Work instruction: What follows is data; output all of it exactly as given.

|---|

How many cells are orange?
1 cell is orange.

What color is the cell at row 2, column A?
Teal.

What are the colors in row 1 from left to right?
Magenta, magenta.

|---|

Expected output:
How many cells are orange?
1 cell is orange.

What color is the cell at row 2, column A?
Teal.

What are the colors in row 1 from left to right?
Magenta, magenta.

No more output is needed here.